> [To do]
Retype the whole listing verbatim and keep the pictures out of it.

** START OF Extracted entries **

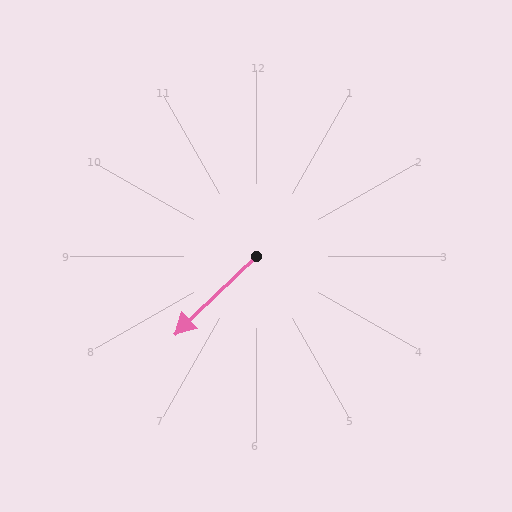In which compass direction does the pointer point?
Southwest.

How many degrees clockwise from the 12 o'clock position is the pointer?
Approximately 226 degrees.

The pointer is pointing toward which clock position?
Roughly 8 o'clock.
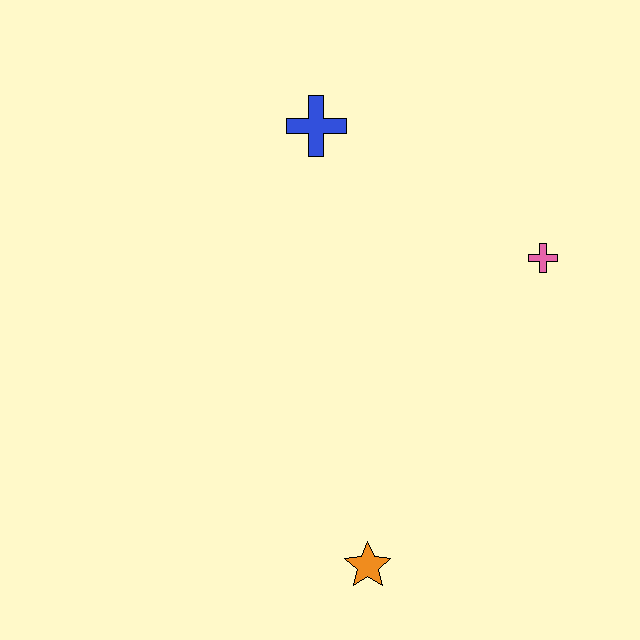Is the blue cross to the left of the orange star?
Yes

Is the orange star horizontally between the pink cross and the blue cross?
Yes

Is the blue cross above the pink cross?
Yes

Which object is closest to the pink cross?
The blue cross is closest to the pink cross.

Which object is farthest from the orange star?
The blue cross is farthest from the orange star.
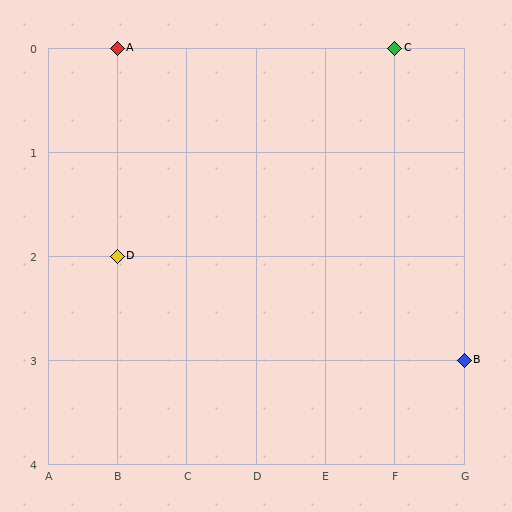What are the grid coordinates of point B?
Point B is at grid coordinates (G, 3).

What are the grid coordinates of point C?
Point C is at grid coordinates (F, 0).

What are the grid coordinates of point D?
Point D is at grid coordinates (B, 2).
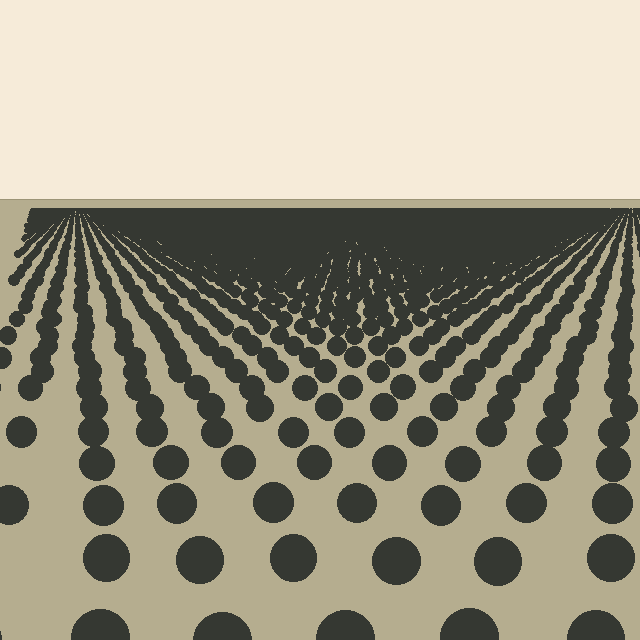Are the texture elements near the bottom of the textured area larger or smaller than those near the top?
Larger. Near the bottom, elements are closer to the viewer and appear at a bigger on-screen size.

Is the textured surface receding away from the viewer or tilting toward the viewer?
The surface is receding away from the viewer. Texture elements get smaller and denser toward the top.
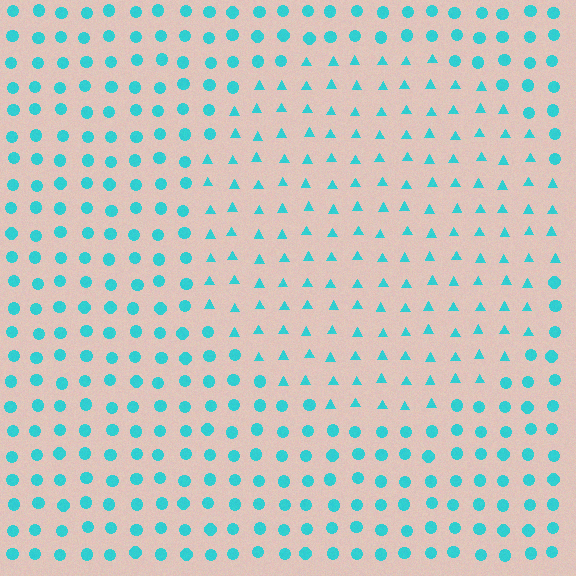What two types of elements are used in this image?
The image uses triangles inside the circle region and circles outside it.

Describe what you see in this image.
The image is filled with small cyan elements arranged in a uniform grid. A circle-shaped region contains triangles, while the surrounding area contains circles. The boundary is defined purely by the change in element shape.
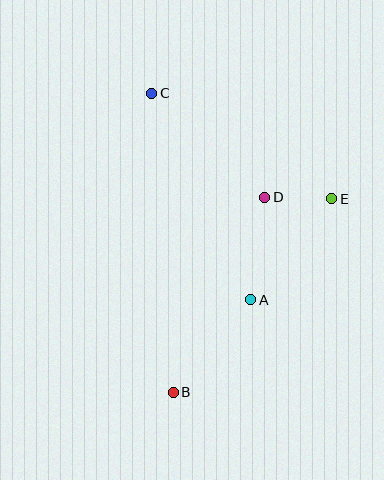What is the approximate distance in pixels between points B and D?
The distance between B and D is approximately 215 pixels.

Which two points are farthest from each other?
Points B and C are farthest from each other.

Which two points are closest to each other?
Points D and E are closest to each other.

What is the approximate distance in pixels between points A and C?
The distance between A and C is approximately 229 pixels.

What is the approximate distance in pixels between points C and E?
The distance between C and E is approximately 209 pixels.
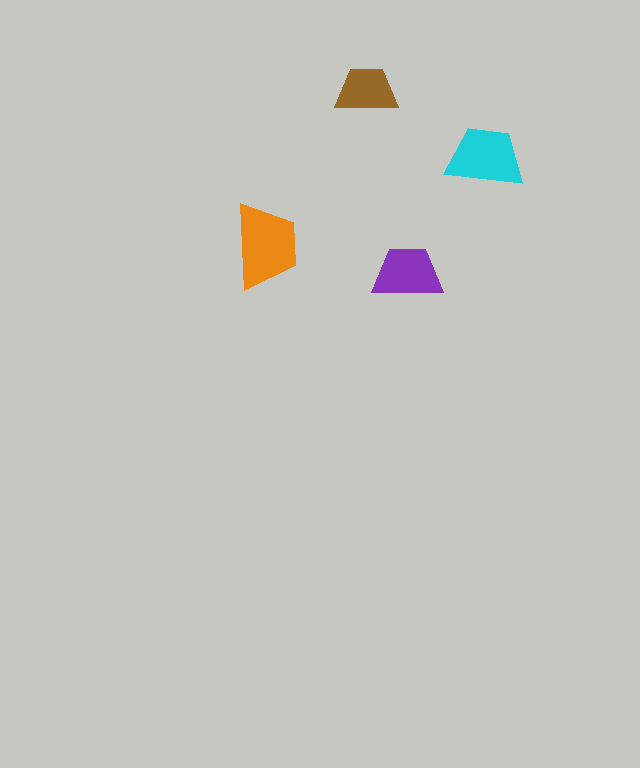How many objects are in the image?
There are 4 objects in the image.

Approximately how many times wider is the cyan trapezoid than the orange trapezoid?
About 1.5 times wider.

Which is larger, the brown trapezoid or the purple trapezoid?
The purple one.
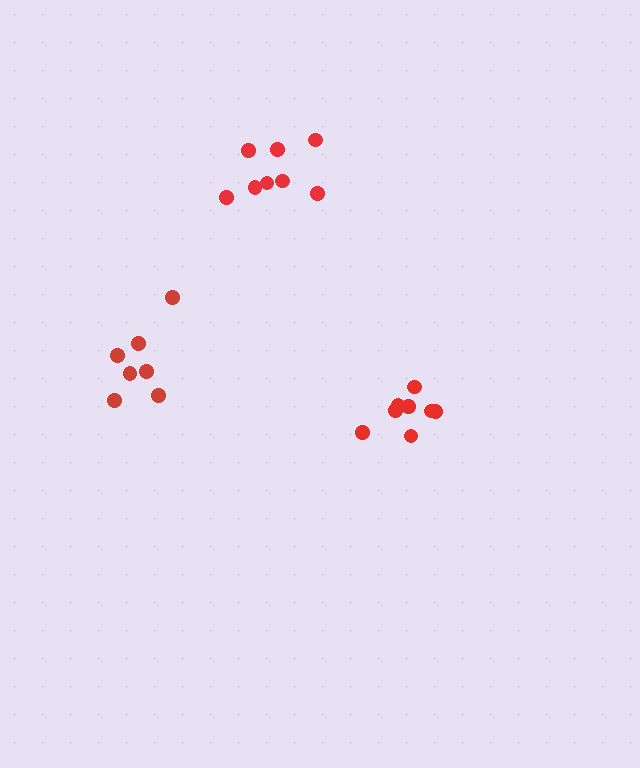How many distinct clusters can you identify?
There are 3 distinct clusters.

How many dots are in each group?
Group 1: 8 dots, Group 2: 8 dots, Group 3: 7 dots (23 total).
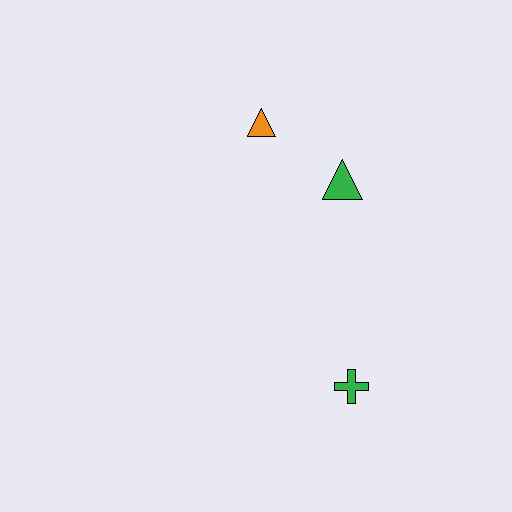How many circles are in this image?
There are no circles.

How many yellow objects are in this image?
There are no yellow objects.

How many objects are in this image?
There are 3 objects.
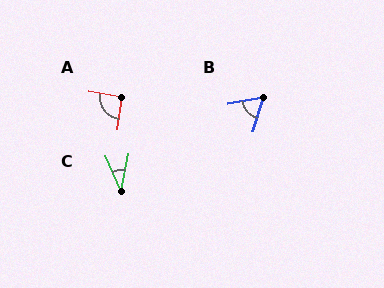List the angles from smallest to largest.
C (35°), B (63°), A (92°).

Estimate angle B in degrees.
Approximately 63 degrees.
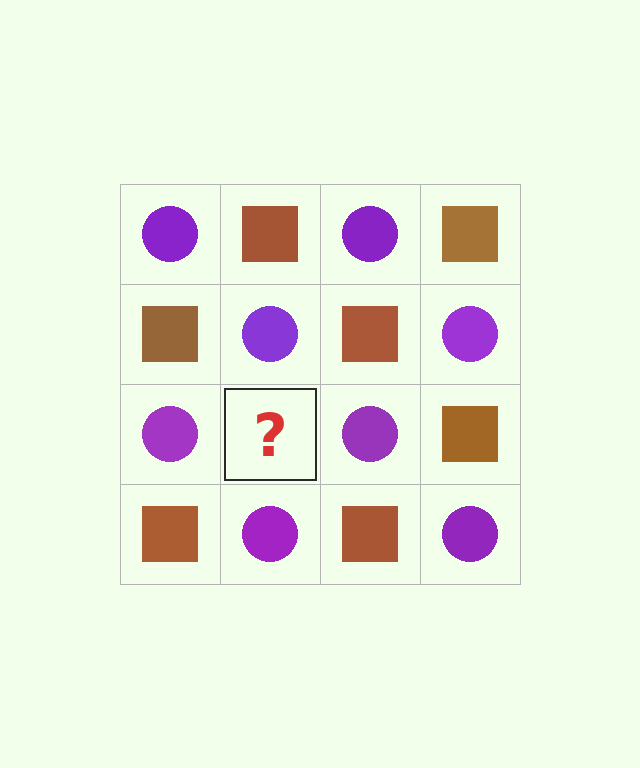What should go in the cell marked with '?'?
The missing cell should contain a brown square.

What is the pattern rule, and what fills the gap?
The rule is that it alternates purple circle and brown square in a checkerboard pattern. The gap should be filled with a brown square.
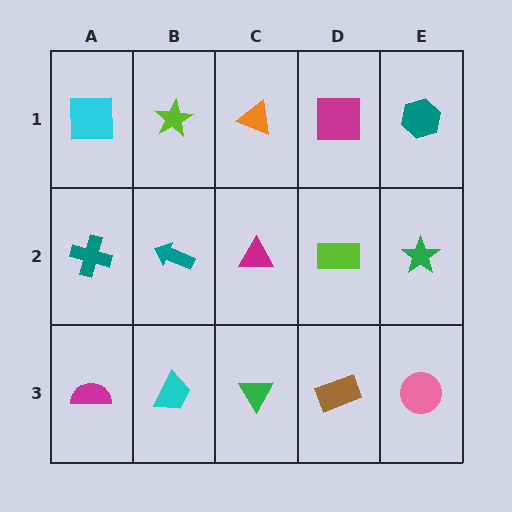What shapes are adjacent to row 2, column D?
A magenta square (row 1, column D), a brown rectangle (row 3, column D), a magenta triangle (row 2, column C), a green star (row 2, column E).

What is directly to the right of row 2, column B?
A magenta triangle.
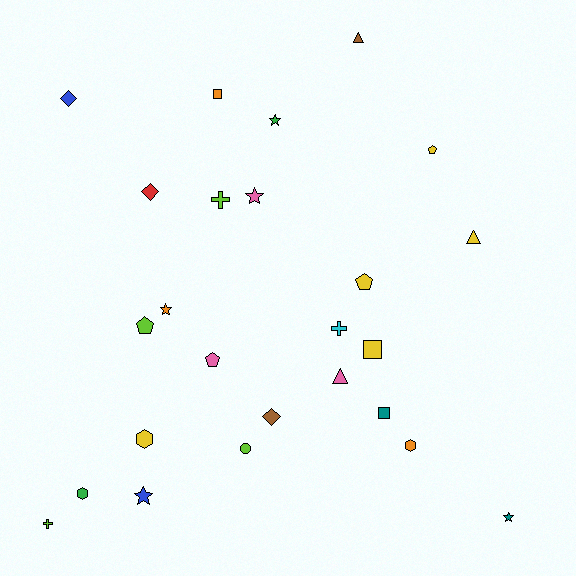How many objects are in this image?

** END OF Extracted entries **

> [Response]
In which compass direction does the pointer point?
Southwest.

How many degrees clockwise from the 12 o'clock position is the pointer?
Approximately 226 degrees.

The pointer is pointing toward which clock position?
Roughly 8 o'clock.
Is the blue cross to the left of the orange star?
Yes

Is the orange star horizontally between the pink cross and the blue cross?
Yes

Is the blue cross above the pink cross?
Yes

Which object is closest to the pink cross?
The blue cross is closest to the pink cross.

Which object is farthest from the orange star?
The blue cross is farthest from the orange star.
What are the grid coordinates of point B?
Point B is at grid coordinates (G, 3).

What are the grid coordinates of point C?
Point C is at grid coordinates (F, 0).

What are the grid coordinates of point D?
Point D is at grid coordinates (B, 2).
Are the texture elements near the bottom of the textured area larger or smaller than those near the top?
Larger. Near the bottom, elements are closer to the viewer and appear at a bigger on-screen size.

Is the textured surface receding away from the viewer or tilting toward the viewer?
The surface is receding away from the viewer. Texture elements get smaller and denser toward the top.
What two types of elements are used in this image?
The image uses triangles inside the circle region and circles outside it.

Describe what you see in this image.
The image is filled with small cyan elements arranged in a uniform grid. A circle-shaped region contains triangles, while the surrounding area contains circles. The boundary is defined purely by the change in element shape.
What is the approximate distance in pixels between points B and D?
The distance between B and D is approximately 215 pixels.

Which two points are farthest from each other?
Points B and C are farthest from each other.

Which two points are closest to each other?
Points D and E are closest to each other.

What is the approximate distance in pixels between points A and C?
The distance between A and C is approximately 229 pixels.

What is the approximate distance in pixels between points C and E?
The distance between C and E is approximately 209 pixels.
How many objects are in the image?
There are 4 objects in the image.

Approximately how many times wider is the cyan trapezoid than the orange trapezoid?
About 1.5 times wider.

Which is larger, the brown trapezoid or the purple trapezoid?
The purple one.
How many distinct clusters can you identify?
There are 3 distinct clusters.

How many dots are in each group?
Group 1: 8 dots, Group 2: 8 dots, Group 3: 7 dots (23 total).
How many circles are in this image?
There are no circles.

How many yellow objects are in this image?
There are no yellow objects.

How many objects are in this image?
There are 3 objects.
List the angles from smallest to largest.
C (35°), B (63°), A (92°).

Estimate angle B in degrees.
Approximately 63 degrees.
What should go in the cell marked with '?'?
The missing cell should contain a brown square.

What is the pattern rule, and what fills the gap?
The rule is that it alternates purple circle and brown square in a checkerboard pattern. The gap should be filled with a brown square.
What shapes are adjacent to row 2, column D?
A magenta square (row 1, column D), a brown rectangle (row 3, column D), a magenta triangle (row 2, column C), a green star (row 2, column E).

What is directly to the right of row 2, column B?
A magenta triangle.
How many objects are in this image?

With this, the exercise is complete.